Write the data out again, character for character, with no images.

— Entries shown —
========================

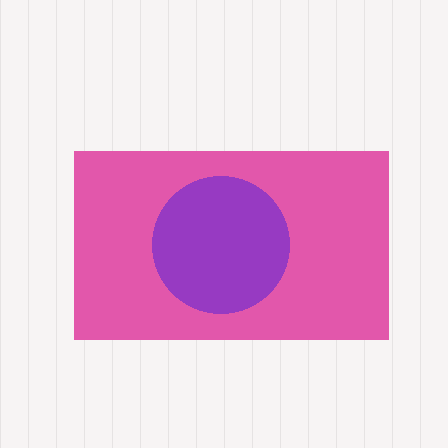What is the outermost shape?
The pink rectangle.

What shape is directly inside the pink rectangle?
The purple circle.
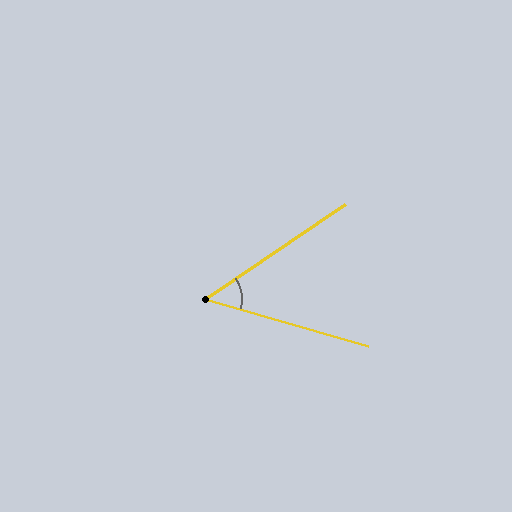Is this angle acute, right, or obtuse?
It is acute.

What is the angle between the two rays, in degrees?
Approximately 50 degrees.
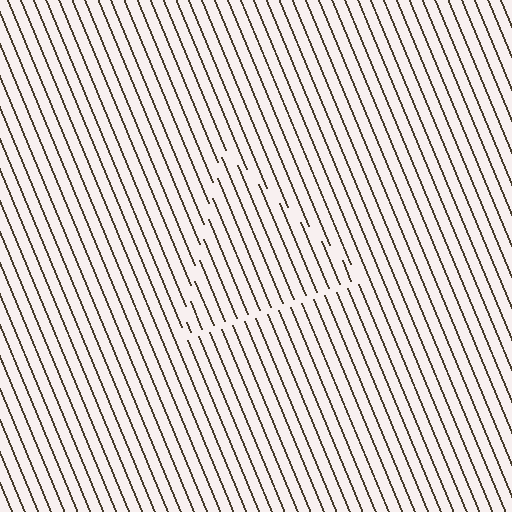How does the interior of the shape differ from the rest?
The interior of the shape contains the same grating, shifted by half a period — the contour is defined by the phase discontinuity where line-ends from the inner and outer gratings abut.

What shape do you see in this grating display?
An illusory triangle. The interior of the shape contains the same grating, shifted by half a period — the contour is defined by the phase discontinuity where line-ends from the inner and outer gratings abut.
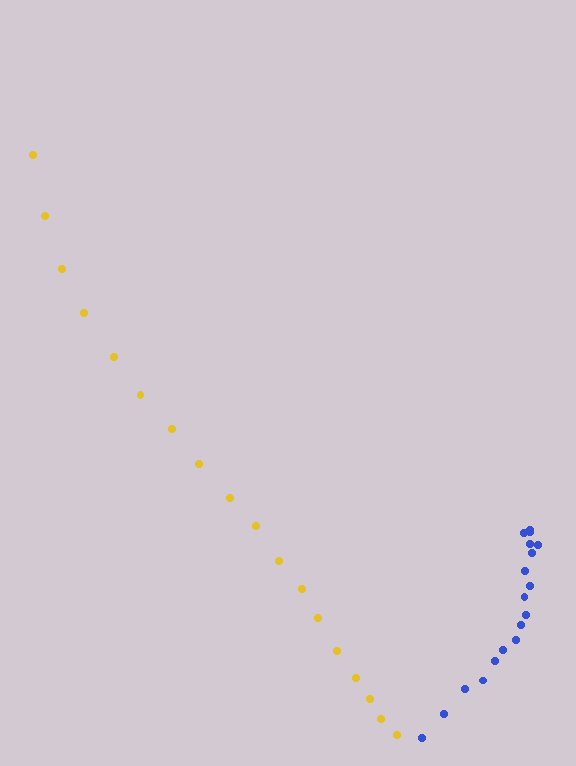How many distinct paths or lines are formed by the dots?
There are 2 distinct paths.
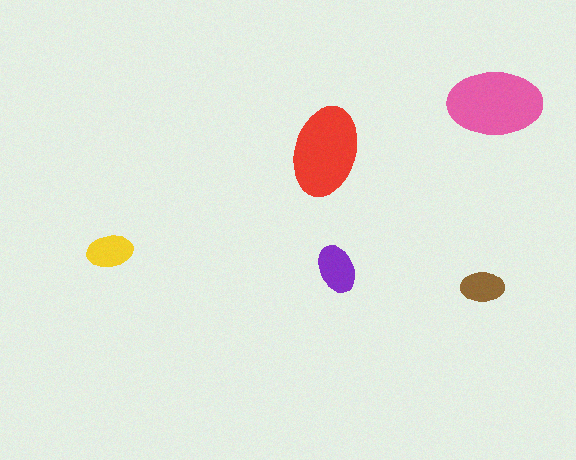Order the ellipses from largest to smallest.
the pink one, the red one, the purple one, the yellow one, the brown one.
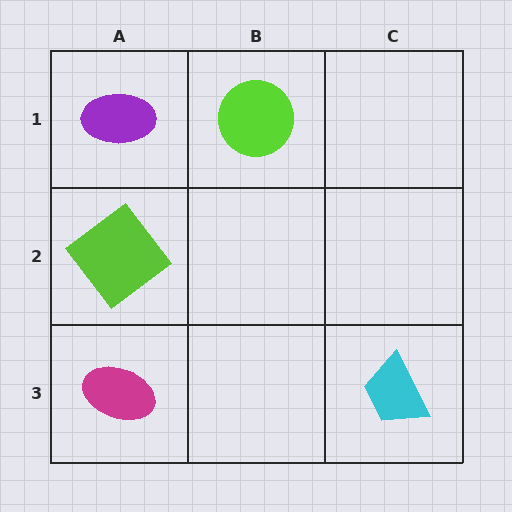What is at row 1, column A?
A purple ellipse.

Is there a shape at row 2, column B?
No, that cell is empty.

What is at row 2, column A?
A lime diamond.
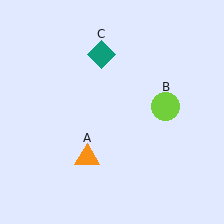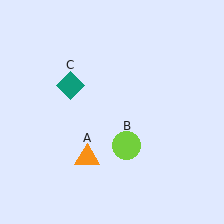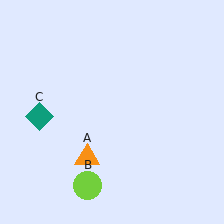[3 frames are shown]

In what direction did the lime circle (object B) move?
The lime circle (object B) moved down and to the left.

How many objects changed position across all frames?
2 objects changed position: lime circle (object B), teal diamond (object C).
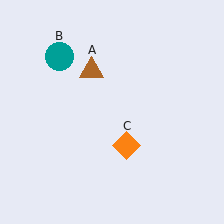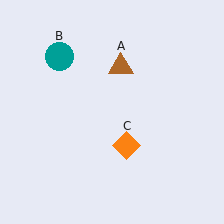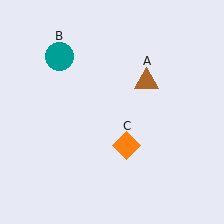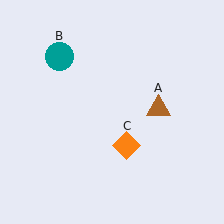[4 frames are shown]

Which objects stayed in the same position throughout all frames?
Teal circle (object B) and orange diamond (object C) remained stationary.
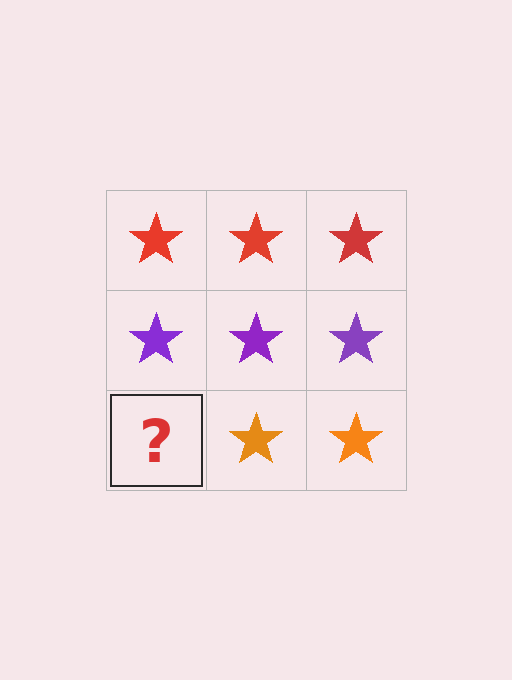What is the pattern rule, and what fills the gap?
The rule is that each row has a consistent color. The gap should be filled with an orange star.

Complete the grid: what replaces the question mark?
The question mark should be replaced with an orange star.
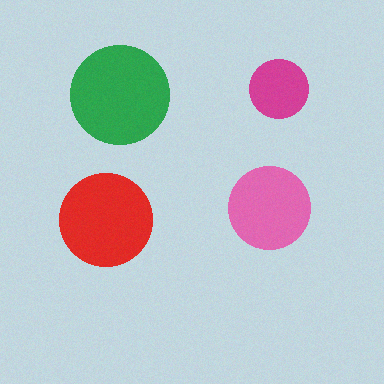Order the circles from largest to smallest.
the green one, the red one, the pink one, the magenta one.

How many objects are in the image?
There are 4 objects in the image.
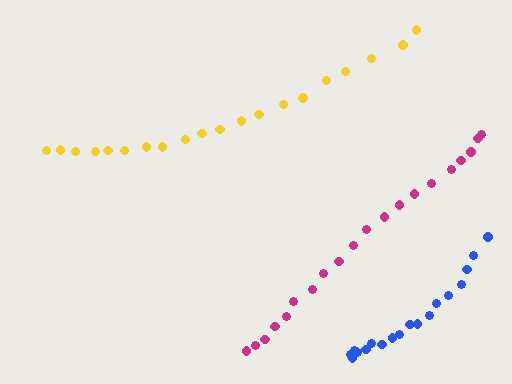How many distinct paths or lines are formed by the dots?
There are 3 distinct paths.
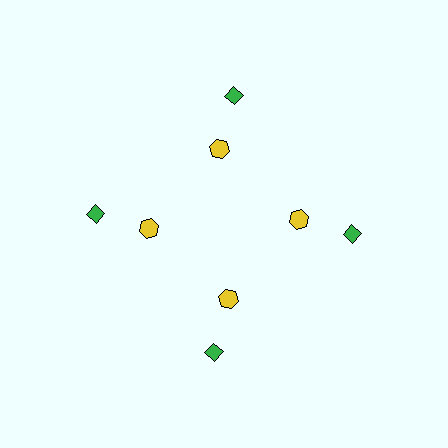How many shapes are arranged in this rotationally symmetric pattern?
There are 8 shapes, arranged in 4 groups of 2.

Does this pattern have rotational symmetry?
Yes, this pattern has 4-fold rotational symmetry. It looks the same after rotating 90 degrees around the center.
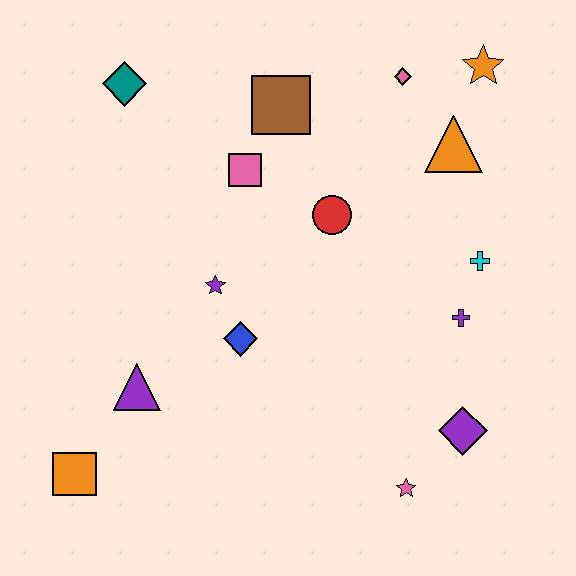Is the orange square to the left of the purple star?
Yes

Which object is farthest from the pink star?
The teal diamond is farthest from the pink star.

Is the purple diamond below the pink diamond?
Yes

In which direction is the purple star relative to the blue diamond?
The purple star is above the blue diamond.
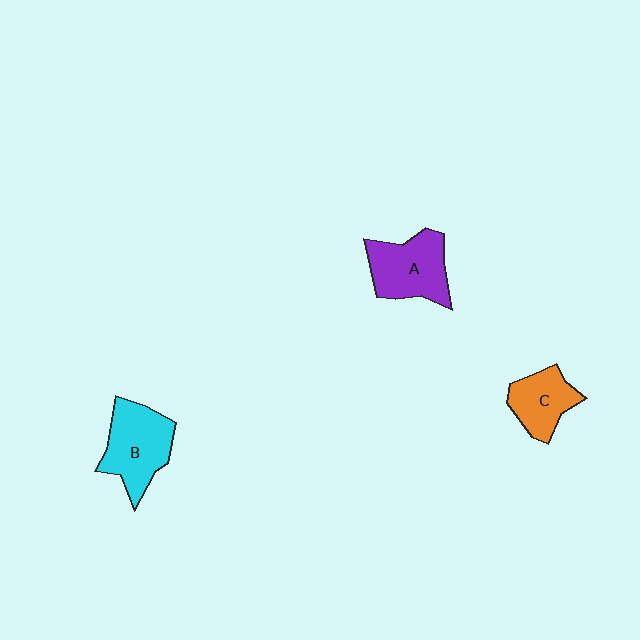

========================

— Written response —
What is the outermost shape?
The pink rectangle.

What shape is directly inside the pink rectangle?
The purple circle.
Is this angle acute, right, or obtuse?
It is acute.

What is the angle between the two rays, in degrees?
Approximately 50 degrees.
How does the interior of the shape differ from the rest?
The interior of the shape contains the same grating, shifted by half a period — the contour is defined by the phase discontinuity where line-ends from the inner and outer gratings abut.

What shape do you see in this grating display?
An illusory triangle. The interior of the shape contains the same grating, shifted by half a period — the contour is defined by the phase discontinuity where line-ends from the inner and outer gratings abut.
How many distinct paths or lines are formed by the dots?
There are 2 distinct paths.
Order the ellipses from largest to smallest.
the pink one, the red one, the purple one, the yellow one, the brown one.
What is at row 1, column A?
A purple ellipse.

Is there a shape at row 2, column B?
No, that cell is empty.

What is at row 2, column A?
A lime diamond.
[3 frames are shown]

In what direction did the lime circle (object B) move?
The lime circle (object B) moved down and to the left.

How many objects changed position across all frames?
2 objects changed position: lime circle (object B), teal diamond (object C).
[4 frames are shown]

Which objects stayed in the same position throughout all frames?
Teal circle (object B) and orange diamond (object C) remained stationary.
What is the pattern rule, and what fills the gap?
The rule is that each row has a consistent color. The gap should be filled with an orange star.

Complete the grid: what replaces the question mark?
The question mark should be replaced with an orange star.
Order the circles from largest to smallest.
the green one, the red one, the pink one, the magenta one.

How many objects are in the image?
There are 4 objects in the image.
How many distinct paths or lines are formed by the dots?
There are 3 distinct paths.
How many shapes are arranged in this rotationally symmetric pattern?
There are 8 shapes, arranged in 4 groups of 2.

Does this pattern have rotational symmetry?
Yes, this pattern has 4-fold rotational symmetry. It looks the same after rotating 90 degrees around the center.
Is the orange square to the left of the purple star?
Yes

Which object is farthest from the pink star?
The teal diamond is farthest from the pink star.

Is the purple diamond below the pink diamond?
Yes

In which direction is the purple star relative to the blue diamond?
The purple star is above the blue diamond.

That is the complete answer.